» The exercise
Leave out every picture, and output exactly the lines from the line containing "Roughly what fraction of the figure is blue?" through the last line of the data.

» Extracted information
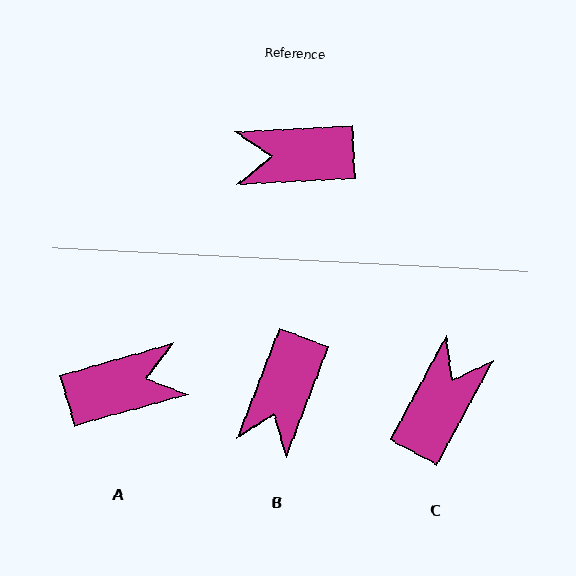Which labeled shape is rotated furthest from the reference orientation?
A, about 167 degrees away.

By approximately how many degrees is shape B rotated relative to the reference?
Approximately 66 degrees counter-clockwise.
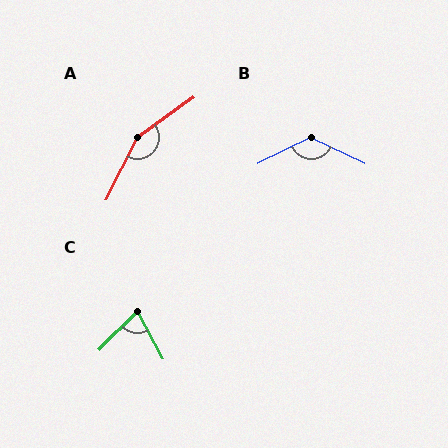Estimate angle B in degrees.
Approximately 129 degrees.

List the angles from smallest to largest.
C (73°), B (129°), A (152°).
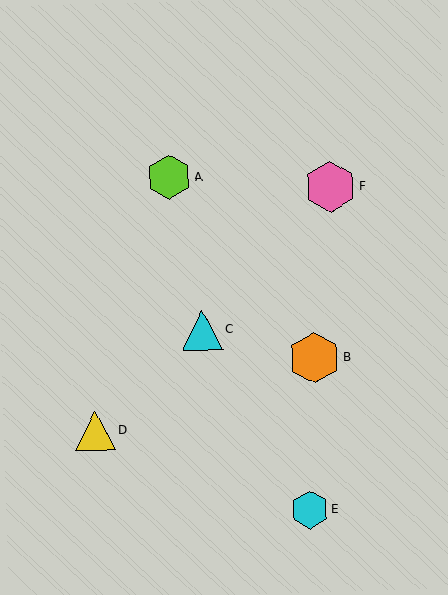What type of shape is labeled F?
Shape F is a pink hexagon.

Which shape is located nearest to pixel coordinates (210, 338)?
The cyan triangle (labeled C) at (202, 330) is nearest to that location.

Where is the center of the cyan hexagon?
The center of the cyan hexagon is at (310, 510).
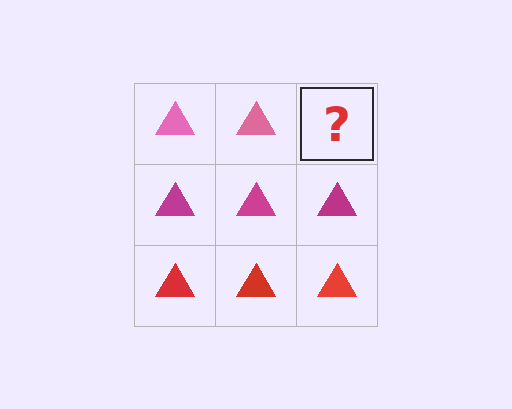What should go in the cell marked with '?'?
The missing cell should contain a pink triangle.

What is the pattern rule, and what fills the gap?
The rule is that each row has a consistent color. The gap should be filled with a pink triangle.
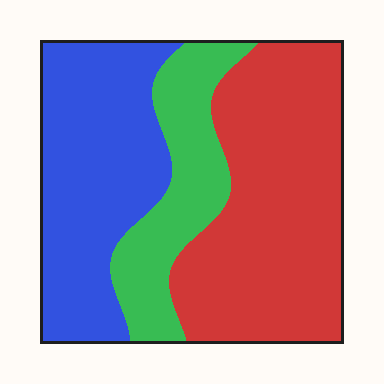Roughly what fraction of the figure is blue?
Blue covers roughly 35% of the figure.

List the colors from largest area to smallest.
From largest to smallest: red, blue, green.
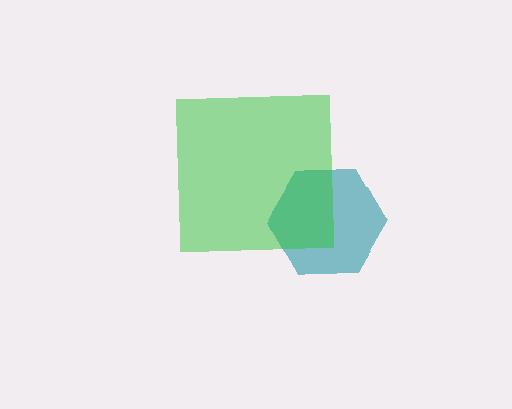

» Response to this task
Roughly what fraction of the figure is blue?
Blue covers roughly 35% of the figure.

List the colors from largest area to smallest.
From largest to smallest: red, blue, green.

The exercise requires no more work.